- TASK OBJECTIVE -
Print nothing but the lines below starting at the line that holds "Is the purple square partially hidden?" and ending at the line that holds "Approximately how much", including both, each exactly as written.

- RECORDS TO PROCESS -
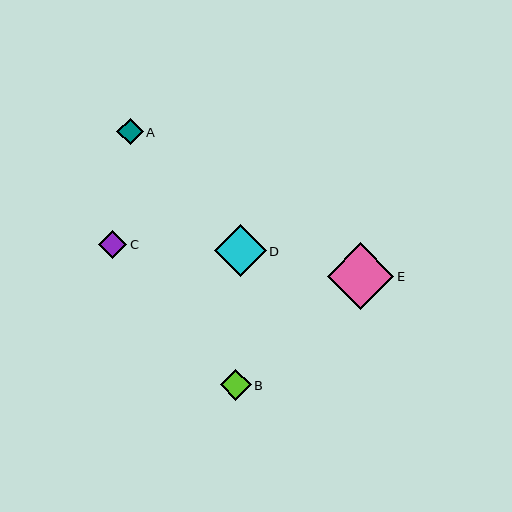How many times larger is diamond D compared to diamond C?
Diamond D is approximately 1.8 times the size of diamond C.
--
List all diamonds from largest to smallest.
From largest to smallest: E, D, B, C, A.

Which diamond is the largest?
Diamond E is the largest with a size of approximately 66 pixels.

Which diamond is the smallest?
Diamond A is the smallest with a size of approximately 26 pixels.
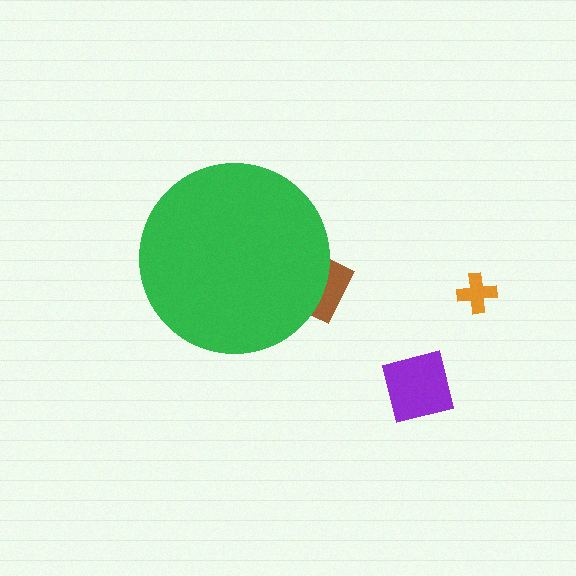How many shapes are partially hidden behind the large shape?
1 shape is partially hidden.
* * *
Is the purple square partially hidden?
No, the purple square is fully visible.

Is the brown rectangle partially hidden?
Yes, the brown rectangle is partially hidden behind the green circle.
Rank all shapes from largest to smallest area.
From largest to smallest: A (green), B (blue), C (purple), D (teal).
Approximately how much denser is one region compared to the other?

- SOLUTION TO THE PROBLEM -
Is the purple square partially hidden?
No, the purple square is fully visible.

Is the brown rectangle partially hidden?
Yes, the brown rectangle is partially hidden behind the green circle.
Rank all shapes from largest to smallest area.
From largest to smallest: A (green), B (blue), C (purple), D (teal).
Approximately how much denser is one region compared to the other?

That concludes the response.